## Begin
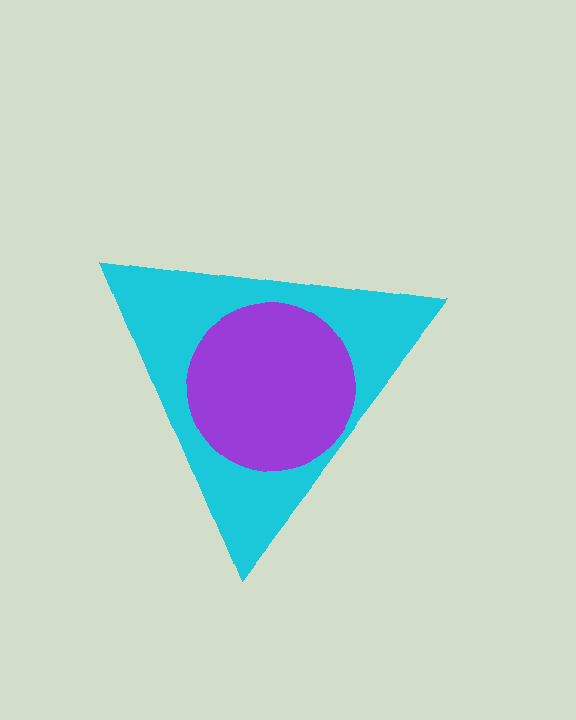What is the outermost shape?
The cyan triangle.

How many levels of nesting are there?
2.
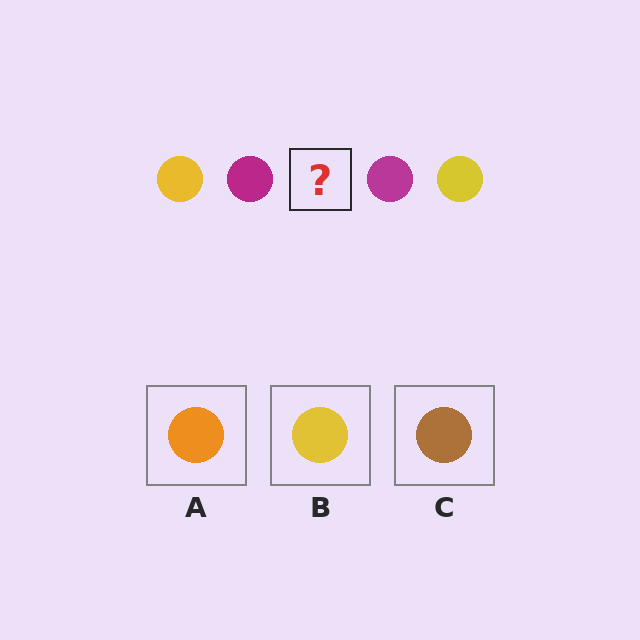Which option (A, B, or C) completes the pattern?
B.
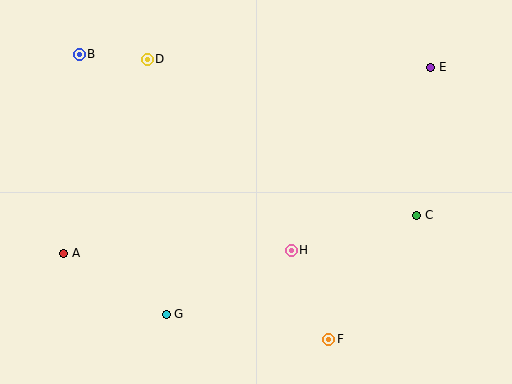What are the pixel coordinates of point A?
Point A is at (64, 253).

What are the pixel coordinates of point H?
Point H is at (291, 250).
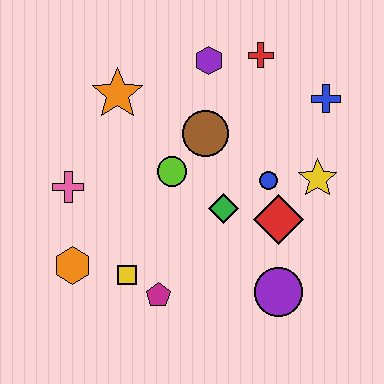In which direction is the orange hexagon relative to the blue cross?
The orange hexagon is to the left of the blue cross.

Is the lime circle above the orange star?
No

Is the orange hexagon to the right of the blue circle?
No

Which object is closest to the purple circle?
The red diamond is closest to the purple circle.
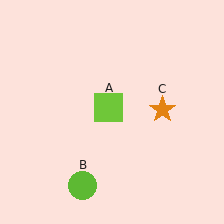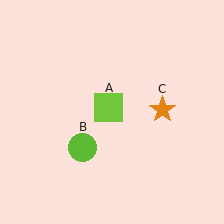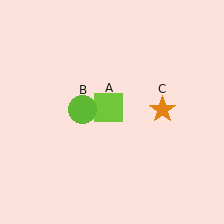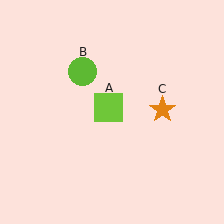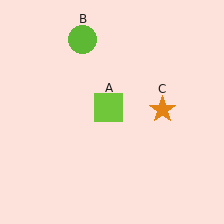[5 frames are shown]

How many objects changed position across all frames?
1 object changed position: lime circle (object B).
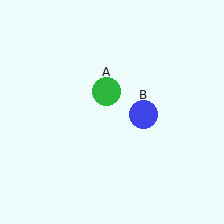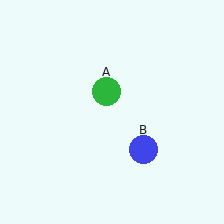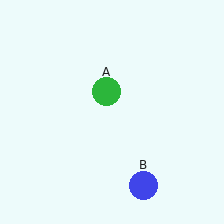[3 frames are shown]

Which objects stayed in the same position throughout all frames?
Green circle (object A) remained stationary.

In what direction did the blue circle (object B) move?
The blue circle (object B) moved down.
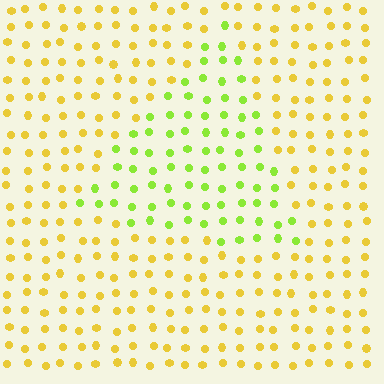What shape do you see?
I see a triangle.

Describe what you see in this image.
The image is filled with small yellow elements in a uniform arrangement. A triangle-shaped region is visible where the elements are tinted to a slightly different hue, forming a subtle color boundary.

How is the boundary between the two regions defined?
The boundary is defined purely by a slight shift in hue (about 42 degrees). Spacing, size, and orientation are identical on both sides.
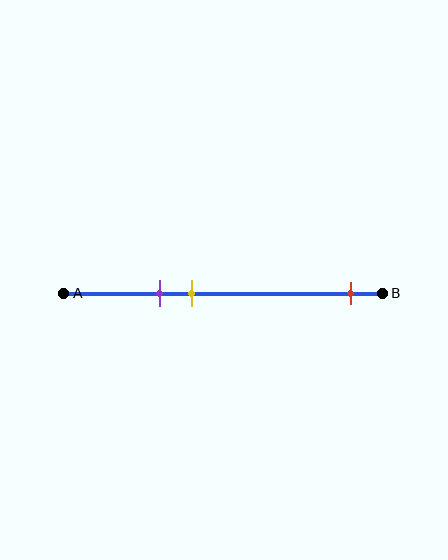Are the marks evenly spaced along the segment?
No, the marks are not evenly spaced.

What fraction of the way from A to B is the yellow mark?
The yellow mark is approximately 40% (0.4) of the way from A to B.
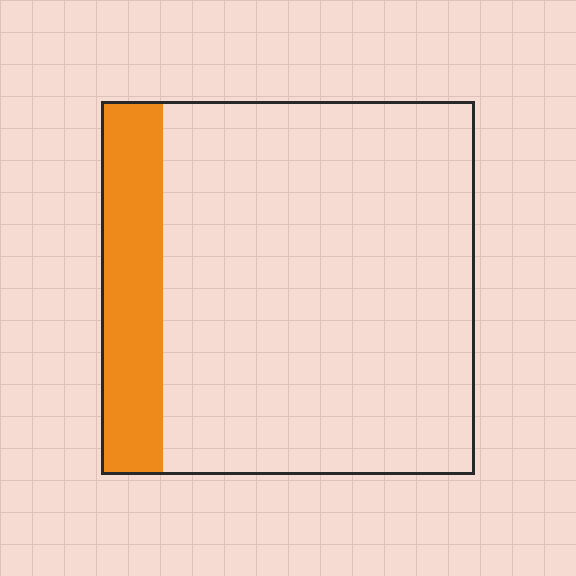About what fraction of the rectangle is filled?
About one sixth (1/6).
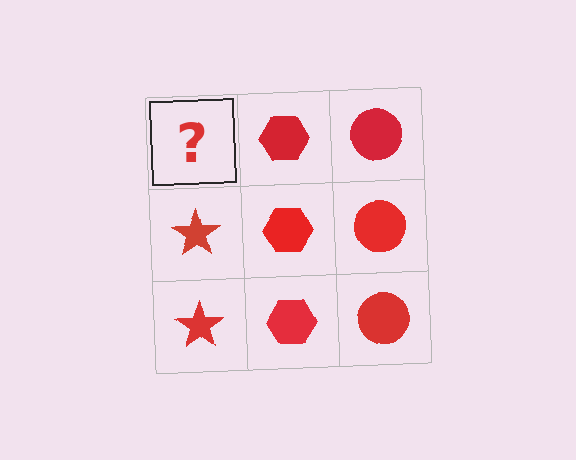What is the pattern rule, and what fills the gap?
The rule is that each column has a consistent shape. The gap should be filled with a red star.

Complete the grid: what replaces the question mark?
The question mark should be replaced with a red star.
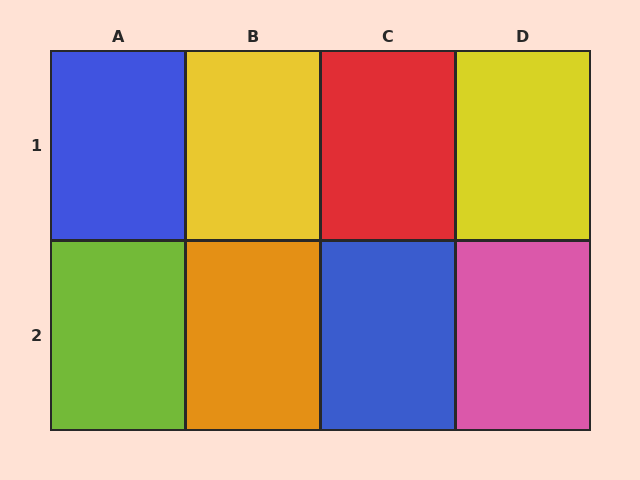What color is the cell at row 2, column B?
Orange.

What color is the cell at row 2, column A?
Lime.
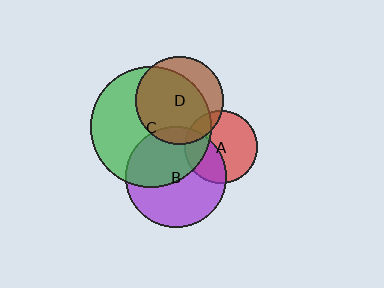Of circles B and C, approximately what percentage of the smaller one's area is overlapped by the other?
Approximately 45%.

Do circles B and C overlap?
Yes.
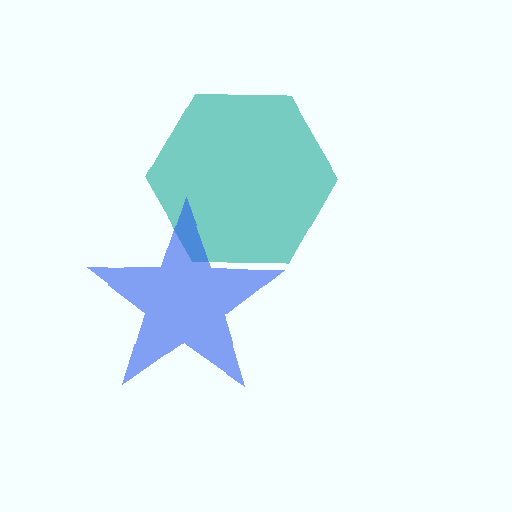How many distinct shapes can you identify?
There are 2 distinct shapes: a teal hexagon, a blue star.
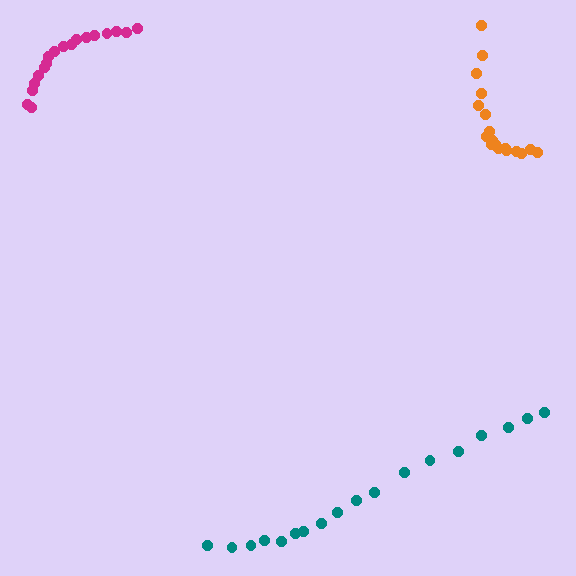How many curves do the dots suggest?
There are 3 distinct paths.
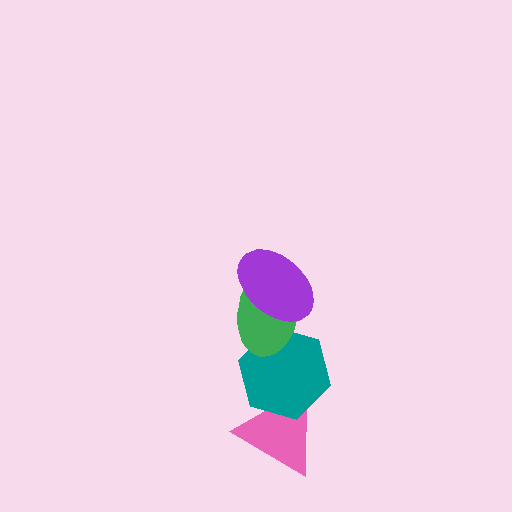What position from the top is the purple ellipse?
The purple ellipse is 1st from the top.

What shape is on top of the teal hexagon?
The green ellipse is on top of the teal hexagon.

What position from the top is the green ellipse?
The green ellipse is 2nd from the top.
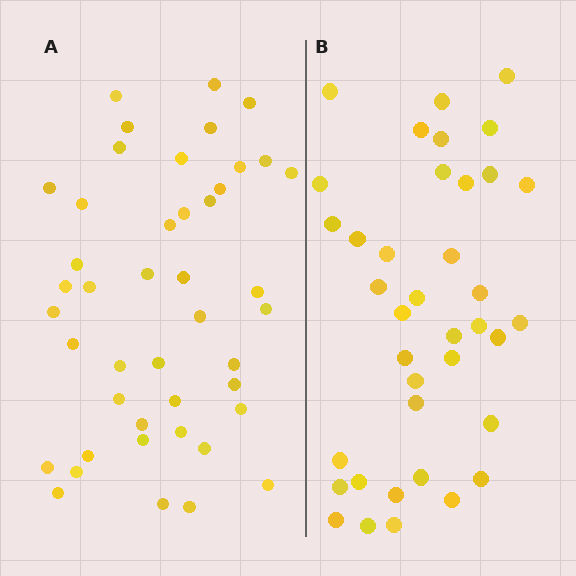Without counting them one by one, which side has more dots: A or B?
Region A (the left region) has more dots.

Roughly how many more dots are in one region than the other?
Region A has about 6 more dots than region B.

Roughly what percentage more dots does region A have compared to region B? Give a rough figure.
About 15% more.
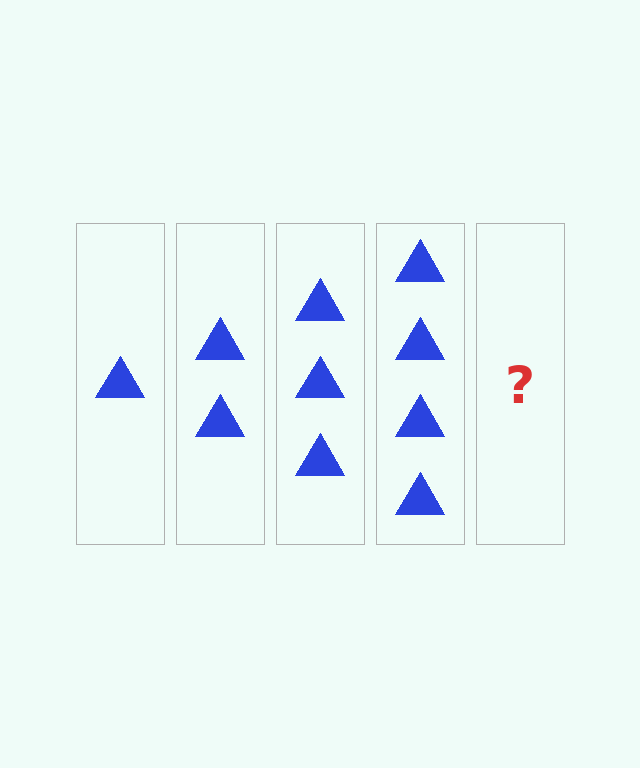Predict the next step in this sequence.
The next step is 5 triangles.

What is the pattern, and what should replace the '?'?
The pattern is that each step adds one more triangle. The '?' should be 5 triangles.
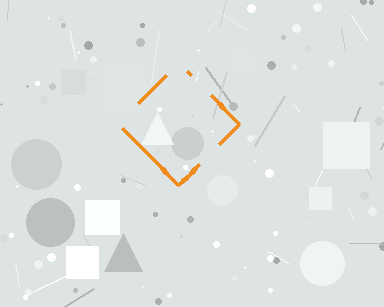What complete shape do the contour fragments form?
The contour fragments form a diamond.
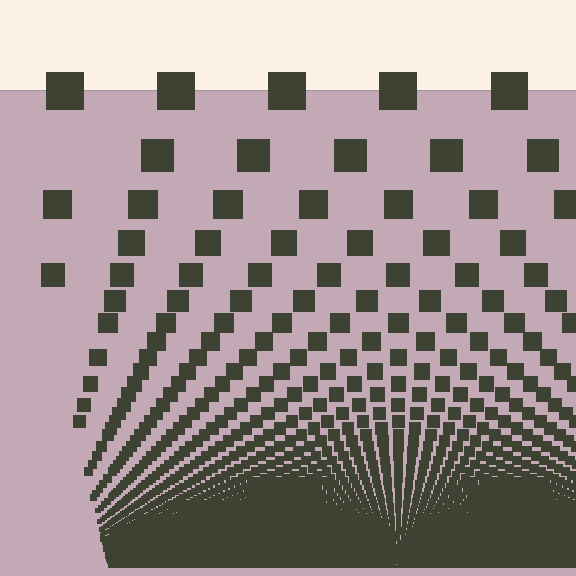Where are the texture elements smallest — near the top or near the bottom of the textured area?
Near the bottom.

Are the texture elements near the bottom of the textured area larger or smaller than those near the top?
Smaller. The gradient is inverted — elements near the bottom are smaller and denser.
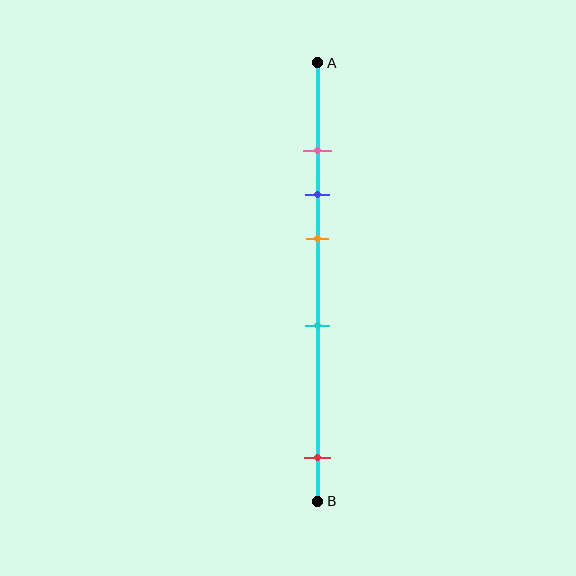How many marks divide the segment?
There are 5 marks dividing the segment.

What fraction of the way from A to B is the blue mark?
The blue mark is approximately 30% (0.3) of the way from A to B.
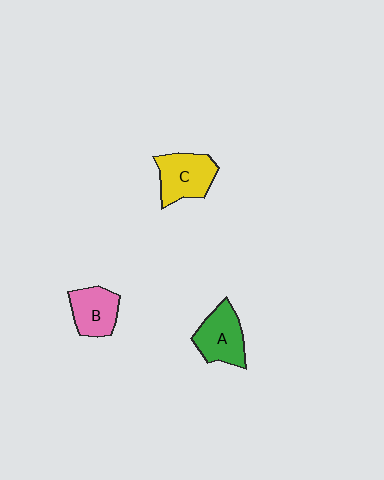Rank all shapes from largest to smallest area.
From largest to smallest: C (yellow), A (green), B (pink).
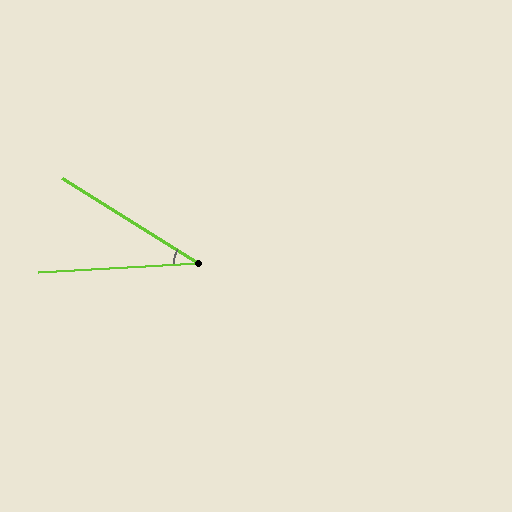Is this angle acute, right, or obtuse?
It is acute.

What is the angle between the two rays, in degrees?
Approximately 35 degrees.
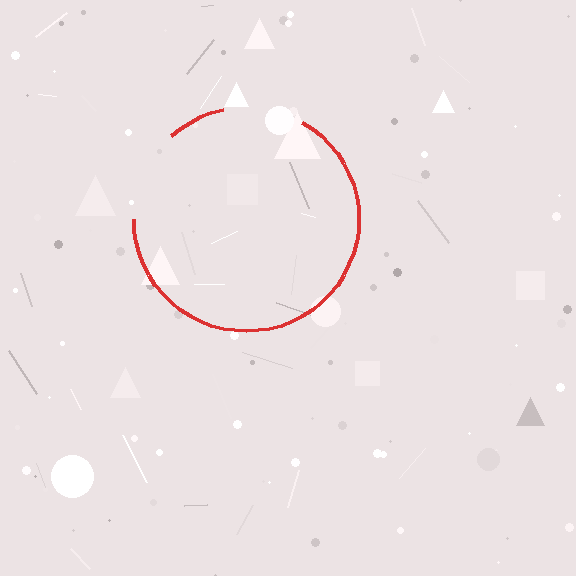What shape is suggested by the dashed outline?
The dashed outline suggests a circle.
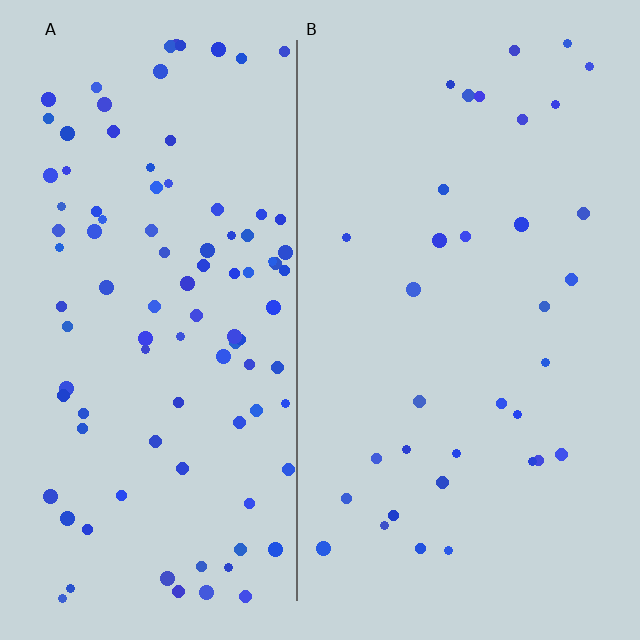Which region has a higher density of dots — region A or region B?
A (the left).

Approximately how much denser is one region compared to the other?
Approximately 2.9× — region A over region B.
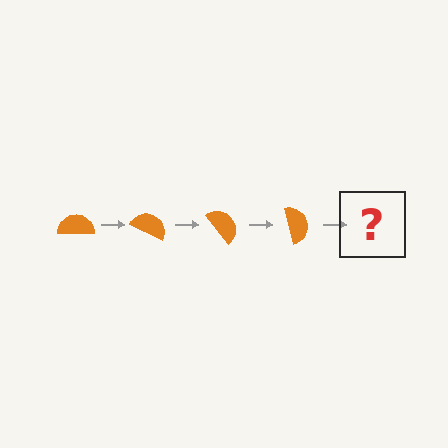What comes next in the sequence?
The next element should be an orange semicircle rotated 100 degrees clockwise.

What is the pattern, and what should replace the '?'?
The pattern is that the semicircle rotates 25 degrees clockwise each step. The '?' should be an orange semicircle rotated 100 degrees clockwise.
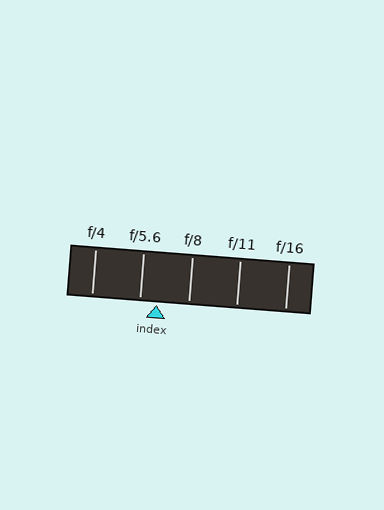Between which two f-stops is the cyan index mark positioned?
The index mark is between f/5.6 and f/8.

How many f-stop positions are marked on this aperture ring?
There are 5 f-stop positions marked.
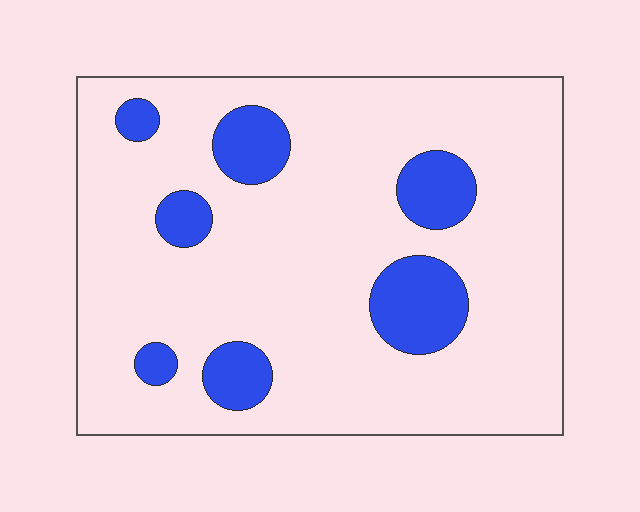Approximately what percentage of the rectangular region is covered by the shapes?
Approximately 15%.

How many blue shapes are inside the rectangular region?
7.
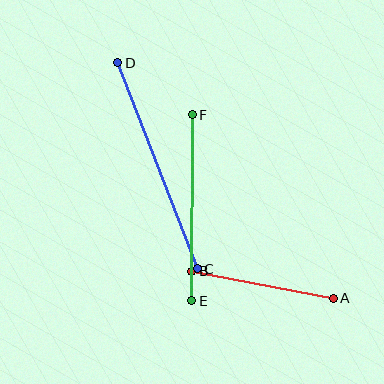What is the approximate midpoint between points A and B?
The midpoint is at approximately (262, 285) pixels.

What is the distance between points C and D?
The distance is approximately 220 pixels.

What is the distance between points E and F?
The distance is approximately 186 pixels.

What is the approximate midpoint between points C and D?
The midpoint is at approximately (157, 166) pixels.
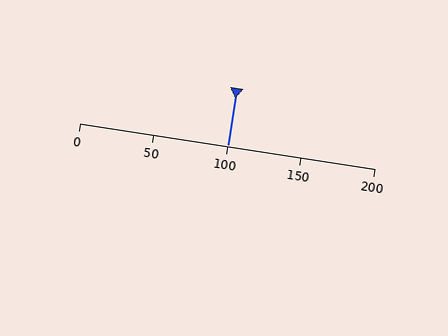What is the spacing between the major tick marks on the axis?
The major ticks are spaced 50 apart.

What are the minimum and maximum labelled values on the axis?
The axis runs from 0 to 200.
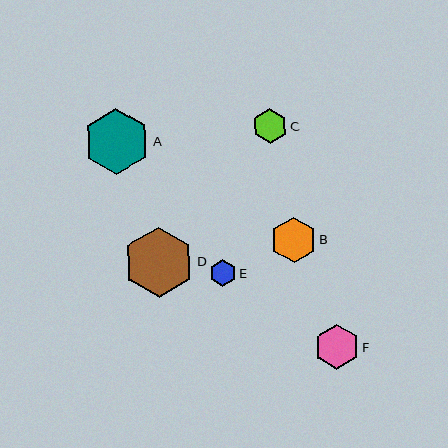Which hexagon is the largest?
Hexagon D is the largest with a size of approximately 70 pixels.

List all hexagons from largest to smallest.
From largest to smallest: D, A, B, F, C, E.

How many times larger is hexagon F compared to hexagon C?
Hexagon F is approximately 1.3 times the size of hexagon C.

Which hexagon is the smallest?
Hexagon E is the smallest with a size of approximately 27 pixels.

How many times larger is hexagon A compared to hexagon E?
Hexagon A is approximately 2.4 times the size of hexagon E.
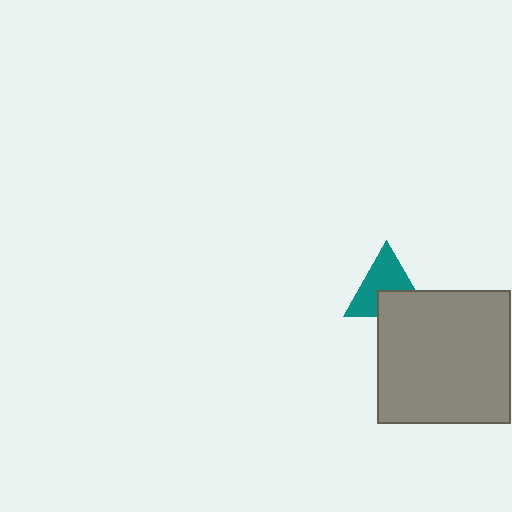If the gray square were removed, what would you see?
## End
◆ **SET EXERCISE**:
Above are the records. Copy only the lines from the one with "Is the lime circle above the orange star?" through the one with "[3 frames are shown]", exactly, with no pictures.

◆ **WORKED ANSWER**:
Is the lime circle above the orange star?
No

Is the orange hexagon to the right of the blue circle?
No

Which object is closest to the purple circle?
The red diamond is closest to the purple circle.
[5 frames are shown]

How many objects changed position across all frames?
1 object changed position: lime circle (object B).
[3 frames are shown]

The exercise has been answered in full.